WHAT YOU ARE ASKED TO DO: Beginning with the line that contains "How many objects", retype the entries below exactly, ending with the line that contains "What shapes are adjacent to row 2, column C?". Leave out any pictures.

WORKING DATA:
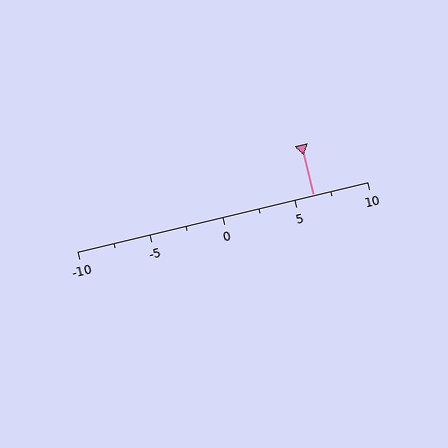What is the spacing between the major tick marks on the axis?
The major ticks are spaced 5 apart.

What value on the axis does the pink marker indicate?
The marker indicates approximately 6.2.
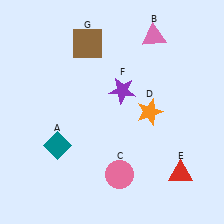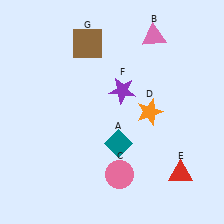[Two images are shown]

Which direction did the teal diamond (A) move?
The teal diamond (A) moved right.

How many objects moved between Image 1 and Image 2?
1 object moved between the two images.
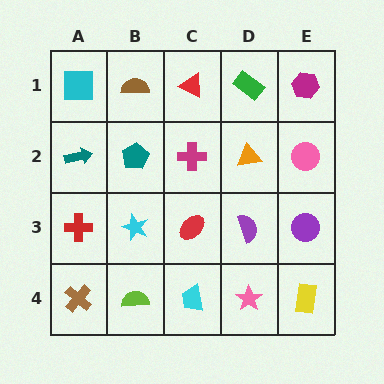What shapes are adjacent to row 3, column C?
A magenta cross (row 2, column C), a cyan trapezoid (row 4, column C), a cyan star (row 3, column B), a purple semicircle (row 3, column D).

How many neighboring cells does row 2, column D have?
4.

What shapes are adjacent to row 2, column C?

--

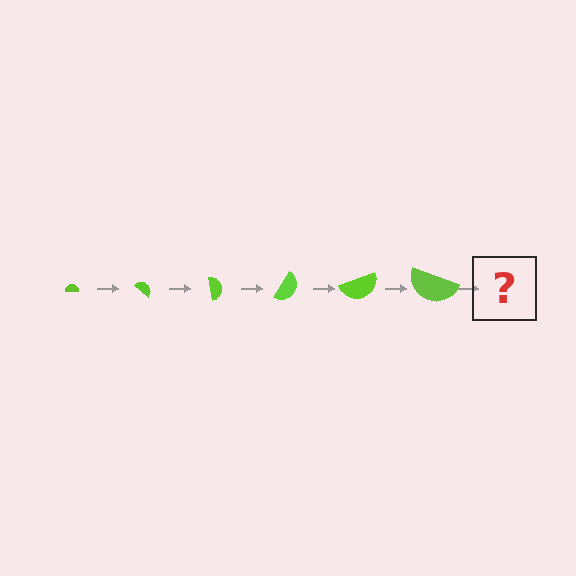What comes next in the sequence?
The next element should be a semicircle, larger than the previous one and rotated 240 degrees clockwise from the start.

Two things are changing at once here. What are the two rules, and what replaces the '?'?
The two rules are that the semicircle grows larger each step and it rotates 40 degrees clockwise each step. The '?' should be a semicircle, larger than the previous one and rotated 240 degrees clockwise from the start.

--

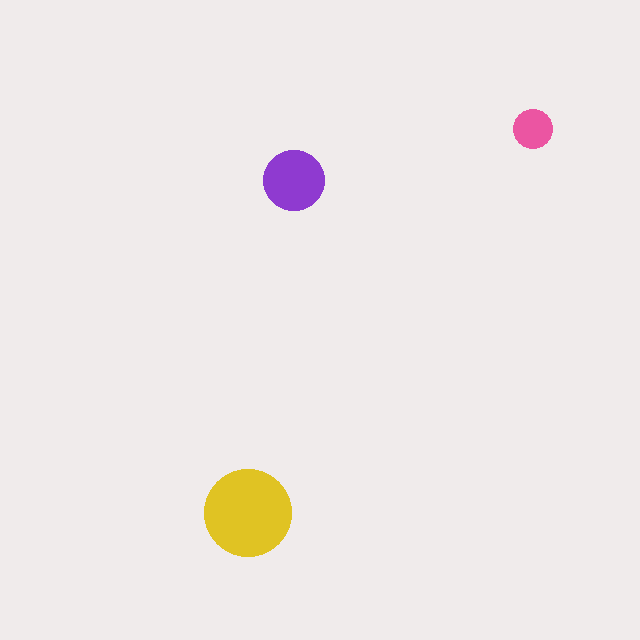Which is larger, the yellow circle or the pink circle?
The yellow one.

REPLY:
How many objects moved between Image 1 and Image 2?
1 object moved between the two images.
What shapes are adjacent to row 3, column C?
A magenta cross (row 2, column C), a cyan trapezoid (row 4, column C), a cyan star (row 3, column B), a purple semicircle (row 3, column D).

How many neighboring cells does row 2, column D have?
4.

What shapes are adjacent to row 2, column C?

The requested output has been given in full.